Without the pictures, copy the entries below word for word.

START

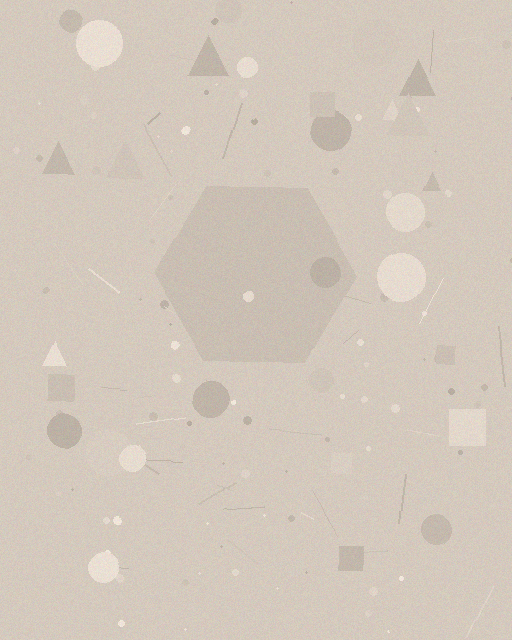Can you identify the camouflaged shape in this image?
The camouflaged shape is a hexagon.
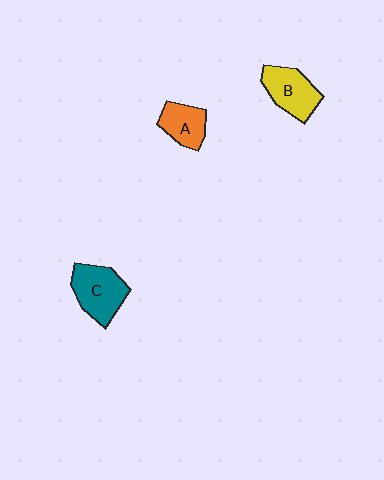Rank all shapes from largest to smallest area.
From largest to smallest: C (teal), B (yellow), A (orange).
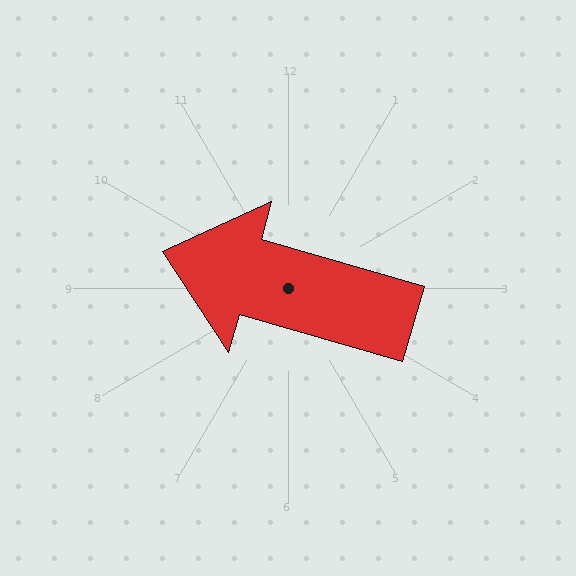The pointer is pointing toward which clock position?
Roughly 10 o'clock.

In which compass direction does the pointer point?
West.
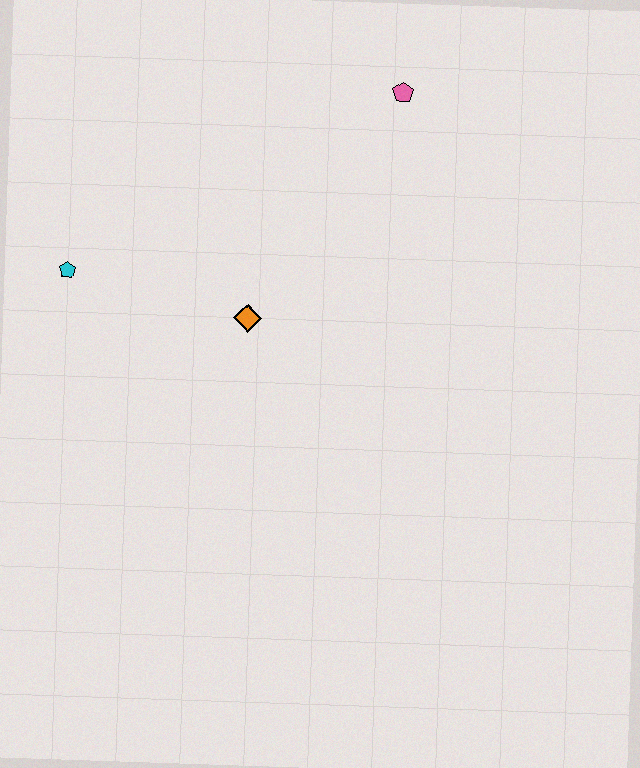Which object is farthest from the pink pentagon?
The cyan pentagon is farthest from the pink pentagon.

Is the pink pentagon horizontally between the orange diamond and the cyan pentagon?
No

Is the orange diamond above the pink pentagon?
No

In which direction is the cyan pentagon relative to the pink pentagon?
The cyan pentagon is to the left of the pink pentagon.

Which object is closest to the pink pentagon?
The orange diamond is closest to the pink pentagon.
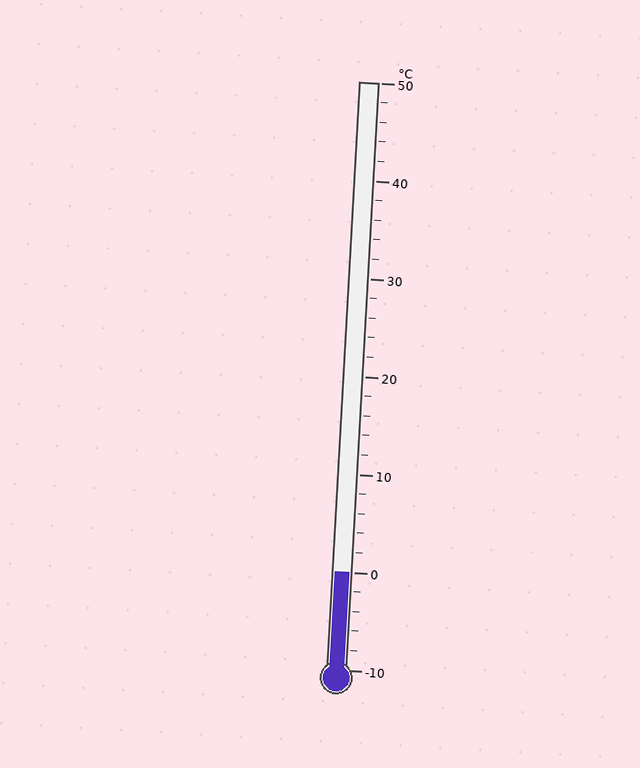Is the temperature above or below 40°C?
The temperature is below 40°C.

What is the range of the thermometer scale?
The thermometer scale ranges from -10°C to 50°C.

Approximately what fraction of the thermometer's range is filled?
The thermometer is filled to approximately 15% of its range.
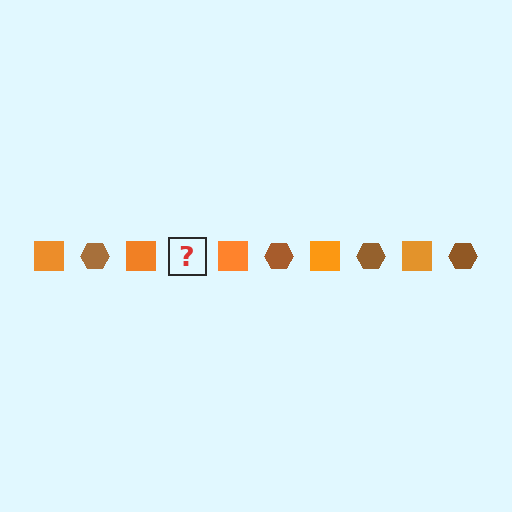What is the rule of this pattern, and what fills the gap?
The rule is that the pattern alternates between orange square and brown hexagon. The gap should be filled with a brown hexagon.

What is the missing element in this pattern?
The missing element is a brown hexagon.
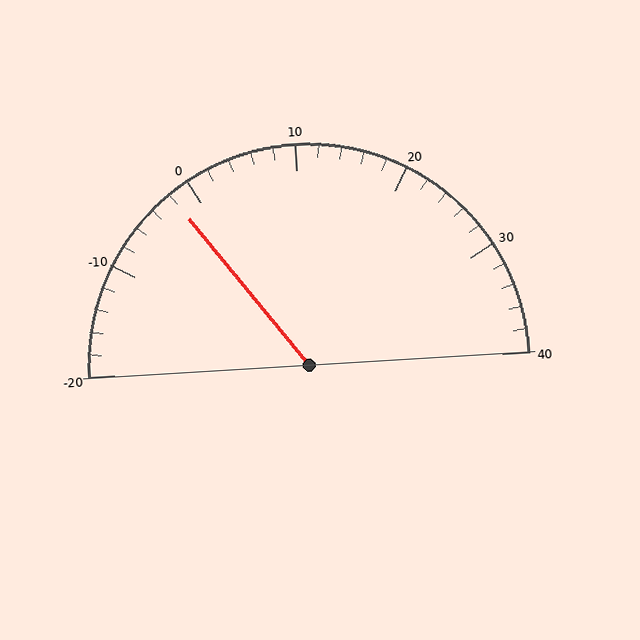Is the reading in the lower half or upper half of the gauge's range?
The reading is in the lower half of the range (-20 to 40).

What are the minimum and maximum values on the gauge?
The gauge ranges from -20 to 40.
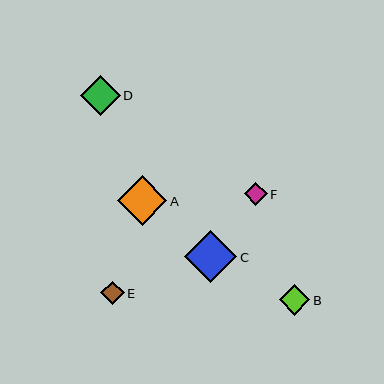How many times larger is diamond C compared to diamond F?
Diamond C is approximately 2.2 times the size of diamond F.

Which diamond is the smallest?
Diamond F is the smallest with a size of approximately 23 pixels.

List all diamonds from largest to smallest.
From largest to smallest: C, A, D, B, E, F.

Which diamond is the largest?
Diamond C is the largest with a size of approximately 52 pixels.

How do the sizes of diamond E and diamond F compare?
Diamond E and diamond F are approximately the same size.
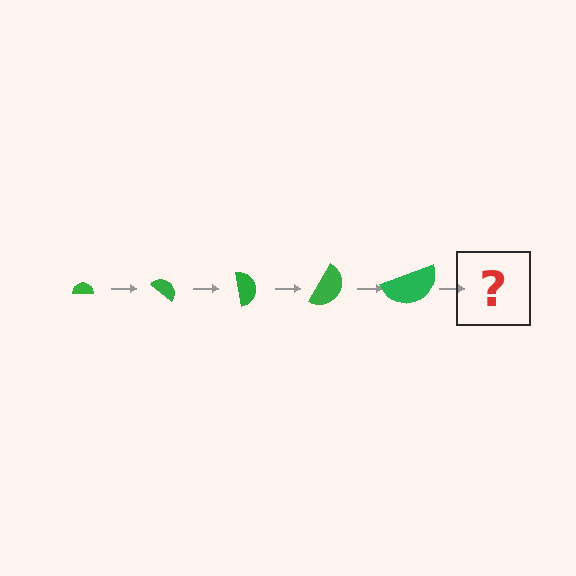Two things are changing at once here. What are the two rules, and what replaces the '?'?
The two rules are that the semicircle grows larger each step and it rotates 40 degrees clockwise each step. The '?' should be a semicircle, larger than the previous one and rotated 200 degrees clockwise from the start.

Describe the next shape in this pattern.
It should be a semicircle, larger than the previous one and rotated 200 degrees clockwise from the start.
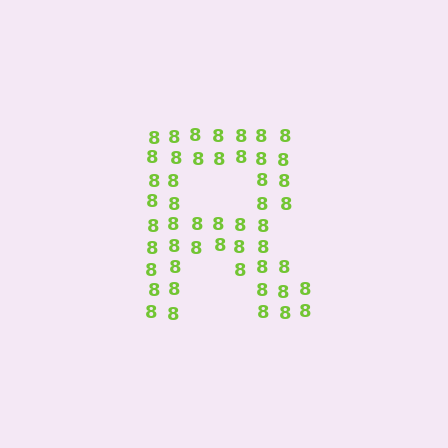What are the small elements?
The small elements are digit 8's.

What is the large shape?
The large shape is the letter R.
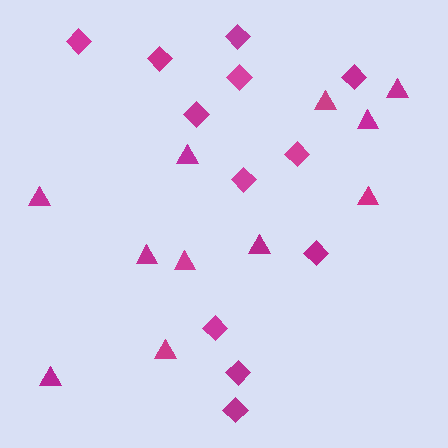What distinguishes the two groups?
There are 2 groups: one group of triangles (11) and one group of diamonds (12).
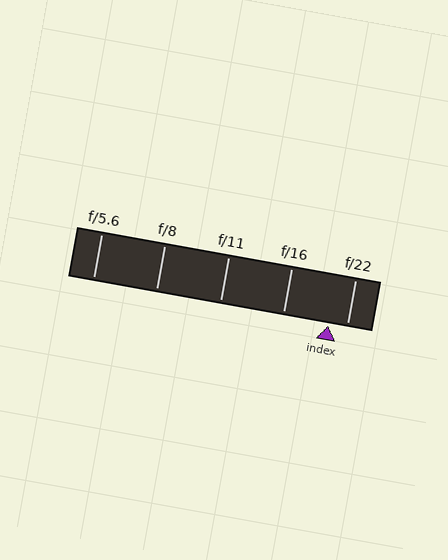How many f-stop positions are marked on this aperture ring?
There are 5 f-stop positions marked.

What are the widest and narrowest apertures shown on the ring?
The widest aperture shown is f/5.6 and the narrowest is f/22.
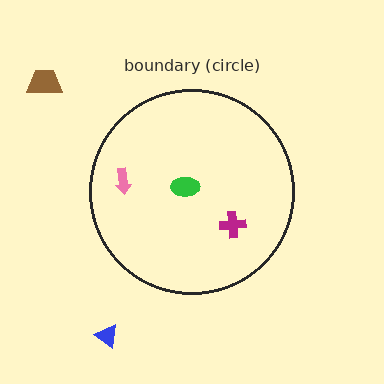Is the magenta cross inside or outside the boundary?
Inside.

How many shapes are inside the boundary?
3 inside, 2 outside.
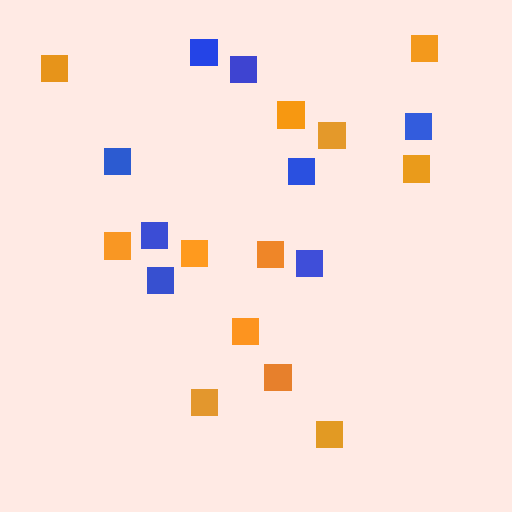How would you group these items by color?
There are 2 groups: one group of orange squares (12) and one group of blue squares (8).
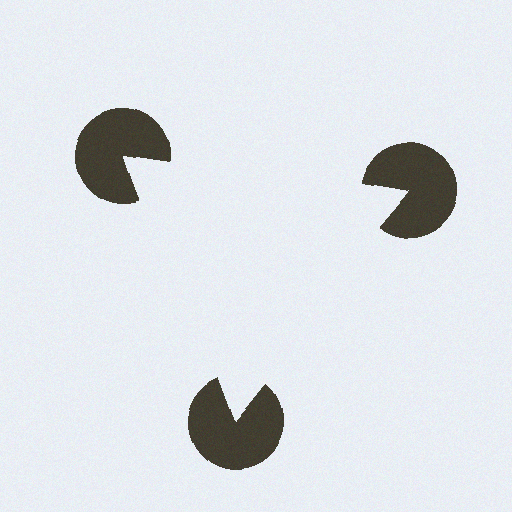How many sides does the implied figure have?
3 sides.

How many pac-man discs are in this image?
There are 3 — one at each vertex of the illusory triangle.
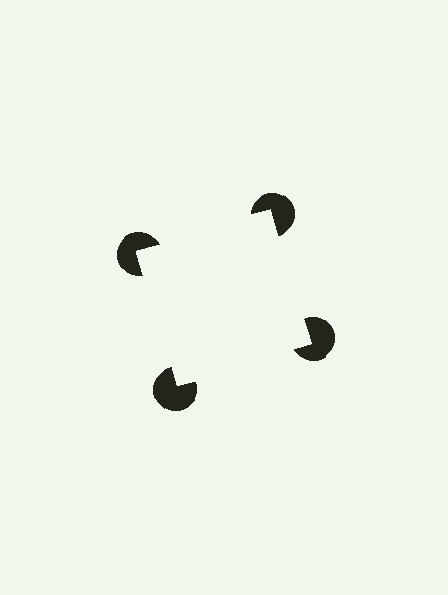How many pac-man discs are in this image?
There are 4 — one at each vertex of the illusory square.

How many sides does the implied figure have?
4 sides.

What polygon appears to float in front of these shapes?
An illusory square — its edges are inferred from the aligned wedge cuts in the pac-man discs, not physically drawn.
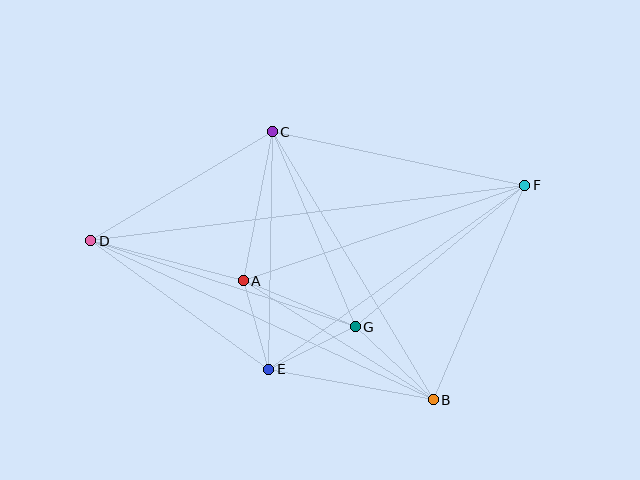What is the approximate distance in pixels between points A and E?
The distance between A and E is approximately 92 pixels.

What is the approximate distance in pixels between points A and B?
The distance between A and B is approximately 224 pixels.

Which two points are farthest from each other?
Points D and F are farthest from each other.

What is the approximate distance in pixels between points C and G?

END

Result of the exercise:
Can you identify the camouflaged shape in this image?
The camouflaged shape is a hexagon.
Rank all shapes from largest to smallest area.
From largest to smallest: C (teal), B (yellow), A (orange).
The pointer is pointing toward which clock position?
Roughly 10 o'clock.

In which compass direction does the pointer point?
West.
Which object is farthest from the pink pentagon?
The cyan pentagon is farthest from the pink pentagon.

Is the pink pentagon horizontally between the orange diamond and the cyan pentagon?
No

Is the orange diamond above the pink pentagon?
No

In which direction is the cyan pentagon relative to the pink pentagon?
The cyan pentagon is to the left of the pink pentagon.

Which object is closest to the pink pentagon?
The orange diamond is closest to the pink pentagon.
Is the temperature above or below 40°C?
The temperature is below 40°C.

What is the range of the thermometer scale?
The thermometer scale ranges from -10°C to 50°C.

Approximately what fraction of the thermometer's range is filled?
The thermometer is filled to approximately 15% of its range.
What is the rule of this pattern, and what fills the gap?
The rule is that the pattern alternates between orange square and brown hexagon. The gap should be filled with a brown hexagon.

What is the missing element in this pattern?
The missing element is a brown hexagon.
Is the reading in the lower half or upper half of the gauge's range?
The reading is in the lower half of the range (-20 to 40).

What are the minimum and maximum values on the gauge?
The gauge ranges from -20 to 40.
How many times larger is diamond C compared to diamond F?
Diamond C is approximately 2.2 times the size of diamond F.

Which diamond is the smallest?
Diamond F is the smallest with a size of approximately 23 pixels.

List all diamonds from largest to smallest.
From largest to smallest: C, A, D, B, E, F.

Which diamond is the largest?
Diamond C is the largest with a size of approximately 52 pixels.

How do the sizes of diamond E and diamond F compare?
Diamond E and diamond F are approximately the same size.
Two things are changing at once here. What are the two rules, and what replaces the '?'?
The two rules are that the semicircle grows larger each step and it rotates 40 degrees clockwise each step. The '?' should be a semicircle, larger than the previous one and rotated 200 degrees clockwise from the start.

Describe the next shape in this pattern.
It should be a semicircle, larger than the previous one and rotated 200 degrees clockwise from the start.
What are the small elements?
The small elements are digit 8's.

What is the large shape?
The large shape is the letter R.
What distinguishes the two groups?
There are 2 groups: one group of triangles (11) and one group of diamonds (12).
How many f-stop positions are marked on this aperture ring?
There are 5 f-stop positions marked.

What are the widest and narrowest apertures shown on the ring?
The widest aperture shown is f/5.6 and the narrowest is f/22.
Is the magenta cross inside or outside the boundary?
Inside.

How many shapes are inside the boundary?
3 inside, 2 outside.
How would you group these items by color?
There are 2 groups: one group of orange squares (12) and one group of blue squares (8).
How many sides does the implied figure have?
3 sides.

How many pac-man discs are in this image?
There are 3 — one at each vertex of the illusory triangle.
How many pac-man discs are in this image?
There are 4 — one at each vertex of the illusory square.

How many sides does the implied figure have?
4 sides.

What polygon appears to float in front of these shapes?
An illusory square — its edges are inferred from the aligned wedge cuts in the pac-man discs, not physically drawn.
What is the approximate distance in pixels between points A and E?
The distance between A and E is approximately 92 pixels.

What is the approximate distance in pixels between points A and B?
The distance between A and B is approximately 224 pixels.

Which two points are farthest from each other?
Points D and F are farthest from each other.

What is the approximate distance in pixels between points C and G?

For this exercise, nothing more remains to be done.